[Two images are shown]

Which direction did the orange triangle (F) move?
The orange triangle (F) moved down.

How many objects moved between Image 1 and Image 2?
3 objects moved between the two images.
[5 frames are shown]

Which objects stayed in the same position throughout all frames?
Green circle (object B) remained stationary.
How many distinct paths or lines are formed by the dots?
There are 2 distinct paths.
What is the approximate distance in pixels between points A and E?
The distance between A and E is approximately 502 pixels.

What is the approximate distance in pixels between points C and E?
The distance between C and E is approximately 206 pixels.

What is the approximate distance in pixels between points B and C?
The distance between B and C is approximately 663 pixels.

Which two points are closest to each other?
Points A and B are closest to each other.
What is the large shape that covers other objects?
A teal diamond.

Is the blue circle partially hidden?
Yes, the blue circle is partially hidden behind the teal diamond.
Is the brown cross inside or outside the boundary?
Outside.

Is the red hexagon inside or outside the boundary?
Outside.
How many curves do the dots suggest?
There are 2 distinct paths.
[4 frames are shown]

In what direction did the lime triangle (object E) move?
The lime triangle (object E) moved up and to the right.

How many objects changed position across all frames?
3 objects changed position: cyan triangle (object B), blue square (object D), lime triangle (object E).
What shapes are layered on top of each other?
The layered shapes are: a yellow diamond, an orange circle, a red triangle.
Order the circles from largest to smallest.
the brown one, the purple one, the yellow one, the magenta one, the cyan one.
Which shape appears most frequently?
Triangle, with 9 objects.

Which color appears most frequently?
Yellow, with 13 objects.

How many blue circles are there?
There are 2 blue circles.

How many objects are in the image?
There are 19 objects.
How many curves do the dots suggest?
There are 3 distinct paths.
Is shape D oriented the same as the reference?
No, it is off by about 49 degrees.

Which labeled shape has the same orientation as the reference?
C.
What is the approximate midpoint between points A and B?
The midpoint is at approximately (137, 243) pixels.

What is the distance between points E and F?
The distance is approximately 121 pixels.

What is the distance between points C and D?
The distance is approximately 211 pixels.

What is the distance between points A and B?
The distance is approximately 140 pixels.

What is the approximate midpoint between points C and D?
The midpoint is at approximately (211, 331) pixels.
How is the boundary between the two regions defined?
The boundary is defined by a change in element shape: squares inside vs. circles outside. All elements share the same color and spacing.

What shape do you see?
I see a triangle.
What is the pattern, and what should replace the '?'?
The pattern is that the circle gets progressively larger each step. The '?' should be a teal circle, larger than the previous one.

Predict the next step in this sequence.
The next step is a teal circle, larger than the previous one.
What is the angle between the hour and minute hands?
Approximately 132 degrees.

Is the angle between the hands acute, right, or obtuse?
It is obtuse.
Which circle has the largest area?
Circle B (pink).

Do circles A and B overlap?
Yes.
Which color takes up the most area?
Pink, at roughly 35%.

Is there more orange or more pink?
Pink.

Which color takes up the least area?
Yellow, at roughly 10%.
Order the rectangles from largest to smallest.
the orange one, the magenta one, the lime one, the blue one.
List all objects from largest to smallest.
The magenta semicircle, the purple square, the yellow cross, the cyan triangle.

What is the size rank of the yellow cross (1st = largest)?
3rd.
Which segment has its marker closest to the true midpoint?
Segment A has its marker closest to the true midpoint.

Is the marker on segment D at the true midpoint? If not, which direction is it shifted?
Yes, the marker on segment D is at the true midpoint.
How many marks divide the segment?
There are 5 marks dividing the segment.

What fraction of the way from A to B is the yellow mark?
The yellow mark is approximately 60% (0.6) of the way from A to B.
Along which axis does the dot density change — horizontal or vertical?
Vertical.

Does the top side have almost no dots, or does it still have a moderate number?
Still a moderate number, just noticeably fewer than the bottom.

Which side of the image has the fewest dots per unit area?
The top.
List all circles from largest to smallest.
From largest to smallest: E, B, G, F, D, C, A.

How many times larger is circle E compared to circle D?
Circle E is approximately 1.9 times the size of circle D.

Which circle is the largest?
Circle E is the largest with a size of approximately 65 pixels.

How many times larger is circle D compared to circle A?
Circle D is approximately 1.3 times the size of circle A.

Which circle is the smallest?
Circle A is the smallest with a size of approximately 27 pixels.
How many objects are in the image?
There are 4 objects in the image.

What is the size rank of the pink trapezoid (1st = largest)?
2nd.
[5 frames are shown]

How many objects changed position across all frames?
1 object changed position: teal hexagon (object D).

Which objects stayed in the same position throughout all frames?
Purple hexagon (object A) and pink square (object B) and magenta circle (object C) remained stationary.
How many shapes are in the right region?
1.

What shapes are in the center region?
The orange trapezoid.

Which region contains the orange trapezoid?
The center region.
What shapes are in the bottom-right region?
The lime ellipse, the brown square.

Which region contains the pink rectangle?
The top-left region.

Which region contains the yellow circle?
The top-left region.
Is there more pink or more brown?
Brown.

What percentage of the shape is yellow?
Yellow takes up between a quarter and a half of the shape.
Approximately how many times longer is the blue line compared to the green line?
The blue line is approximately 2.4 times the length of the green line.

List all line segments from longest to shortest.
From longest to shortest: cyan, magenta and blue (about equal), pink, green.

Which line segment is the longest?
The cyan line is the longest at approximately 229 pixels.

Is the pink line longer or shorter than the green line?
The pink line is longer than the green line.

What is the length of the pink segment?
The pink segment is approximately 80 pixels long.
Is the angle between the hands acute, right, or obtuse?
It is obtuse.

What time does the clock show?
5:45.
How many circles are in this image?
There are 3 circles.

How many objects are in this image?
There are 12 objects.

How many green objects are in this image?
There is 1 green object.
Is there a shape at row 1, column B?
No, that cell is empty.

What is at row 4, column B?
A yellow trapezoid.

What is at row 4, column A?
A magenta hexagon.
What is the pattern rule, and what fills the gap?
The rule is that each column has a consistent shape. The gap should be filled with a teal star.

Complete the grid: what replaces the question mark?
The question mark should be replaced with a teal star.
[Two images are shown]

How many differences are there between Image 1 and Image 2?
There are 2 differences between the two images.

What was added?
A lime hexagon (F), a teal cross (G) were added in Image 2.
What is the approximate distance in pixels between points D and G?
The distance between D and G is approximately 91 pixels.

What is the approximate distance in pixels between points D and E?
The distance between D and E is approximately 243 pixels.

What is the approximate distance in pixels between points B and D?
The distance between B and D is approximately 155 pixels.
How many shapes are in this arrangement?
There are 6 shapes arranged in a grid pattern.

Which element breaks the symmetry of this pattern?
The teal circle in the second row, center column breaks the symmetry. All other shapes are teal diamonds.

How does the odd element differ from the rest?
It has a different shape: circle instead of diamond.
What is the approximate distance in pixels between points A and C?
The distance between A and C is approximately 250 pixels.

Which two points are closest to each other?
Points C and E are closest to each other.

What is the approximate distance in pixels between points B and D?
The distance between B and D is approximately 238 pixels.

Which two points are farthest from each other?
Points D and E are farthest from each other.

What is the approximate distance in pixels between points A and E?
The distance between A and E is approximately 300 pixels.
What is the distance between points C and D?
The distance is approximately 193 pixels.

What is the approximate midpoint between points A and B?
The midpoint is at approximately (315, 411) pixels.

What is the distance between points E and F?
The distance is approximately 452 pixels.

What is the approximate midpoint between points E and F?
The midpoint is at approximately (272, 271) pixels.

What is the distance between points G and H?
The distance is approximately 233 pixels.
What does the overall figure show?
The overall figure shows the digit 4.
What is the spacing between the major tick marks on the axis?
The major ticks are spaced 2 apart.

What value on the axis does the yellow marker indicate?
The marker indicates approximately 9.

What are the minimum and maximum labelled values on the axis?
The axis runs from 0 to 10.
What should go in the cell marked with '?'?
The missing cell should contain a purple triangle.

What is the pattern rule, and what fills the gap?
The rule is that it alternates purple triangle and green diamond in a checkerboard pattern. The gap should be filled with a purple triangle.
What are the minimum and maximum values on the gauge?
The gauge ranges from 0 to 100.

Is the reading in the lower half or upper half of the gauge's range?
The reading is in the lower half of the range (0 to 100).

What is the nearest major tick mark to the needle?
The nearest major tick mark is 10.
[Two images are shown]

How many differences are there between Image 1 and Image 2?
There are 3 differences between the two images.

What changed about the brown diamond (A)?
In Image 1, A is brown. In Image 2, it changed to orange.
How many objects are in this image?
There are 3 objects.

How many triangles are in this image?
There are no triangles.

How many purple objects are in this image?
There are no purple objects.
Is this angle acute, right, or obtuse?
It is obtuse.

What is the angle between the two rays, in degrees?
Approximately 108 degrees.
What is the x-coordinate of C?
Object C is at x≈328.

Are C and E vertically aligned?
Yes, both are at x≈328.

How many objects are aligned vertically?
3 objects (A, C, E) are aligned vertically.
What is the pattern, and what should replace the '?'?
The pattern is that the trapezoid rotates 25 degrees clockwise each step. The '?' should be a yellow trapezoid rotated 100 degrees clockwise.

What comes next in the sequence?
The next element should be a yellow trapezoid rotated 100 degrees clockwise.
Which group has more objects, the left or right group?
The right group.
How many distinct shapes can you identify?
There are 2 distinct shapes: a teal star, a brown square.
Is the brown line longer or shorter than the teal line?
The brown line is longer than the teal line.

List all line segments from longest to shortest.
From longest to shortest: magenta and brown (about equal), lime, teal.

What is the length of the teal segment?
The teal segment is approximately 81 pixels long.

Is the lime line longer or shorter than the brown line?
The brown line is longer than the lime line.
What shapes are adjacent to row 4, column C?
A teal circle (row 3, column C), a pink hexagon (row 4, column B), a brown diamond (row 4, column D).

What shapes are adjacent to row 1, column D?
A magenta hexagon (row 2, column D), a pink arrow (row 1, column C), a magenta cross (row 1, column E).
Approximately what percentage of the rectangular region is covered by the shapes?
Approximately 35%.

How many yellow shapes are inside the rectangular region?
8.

_What to produce_
Exactly as written, please reproduce the lines from the first line of the data to the line containing "[4 frames are shown]", inclusive, and nothing else.

_Solution for this task_
[Two images are shown]

Which direction did the orange triangle (F) move?
The orange triangle (F) moved down.

How many objects moved between Image 1 and Image 2?
3 objects moved between the two images.
[5 frames are shown]

Which objects stayed in the same position throughout all frames?
Green circle (object B) remained stationary.
How many distinct paths or lines are formed by the dots?
There are 2 distinct paths.
What is the approximate distance in pixels between points A and E?
The distance between A and E is approximately 502 pixels.

What is the approximate distance in pixels between points C and E?
The distance between C and E is approximately 206 pixels.

What is the approximate distance in pixels between points B and C?
The distance between B and C is approximately 663 pixels.

Which two points are closest to each other?
Points A and B are closest to each other.
What is the large shape that covers other objects?
A teal diamond.

Is the blue circle partially hidden?
Yes, the blue circle is partially hidden behind the teal diamond.
Is the brown cross inside or outside the boundary?
Outside.

Is the red hexagon inside or outside the boundary?
Outside.
How many curves do the dots suggest?
There are 2 distinct paths.
[4 frames are shown]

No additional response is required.